-- Problem requirements --
Copy every record below exactly as written, but leave out the pictures.

* START Material for this task *

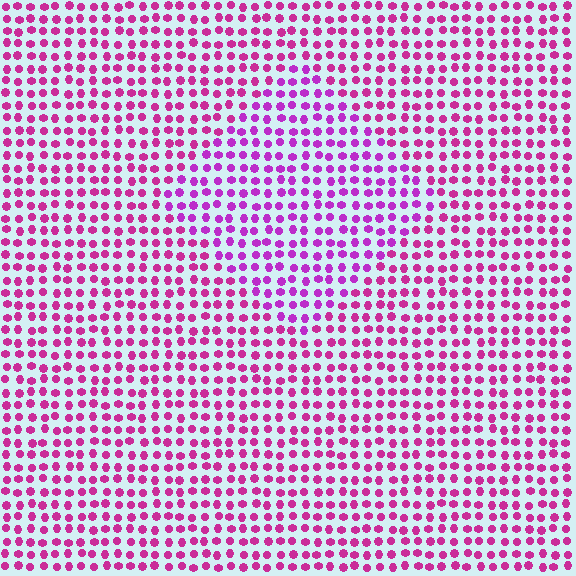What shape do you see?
I see a diamond.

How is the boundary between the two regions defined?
The boundary is defined purely by a slight shift in hue (about 24 degrees). Spacing, size, and orientation are identical on both sides.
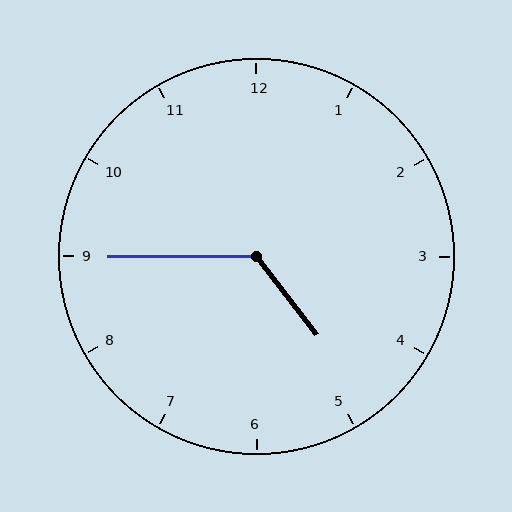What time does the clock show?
4:45.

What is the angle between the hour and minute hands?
Approximately 128 degrees.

* END Material for this task *

-- Exercise response --
What shape do you see?
I see a diamond.

How is the boundary between the two regions defined?
The boundary is defined purely by a slight shift in hue (about 24 degrees). Spacing, size, and orientation are identical on both sides.
What time does the clock show?
4:45.

What is the angle between the hour and minute hands?
Approximately 128 degrees.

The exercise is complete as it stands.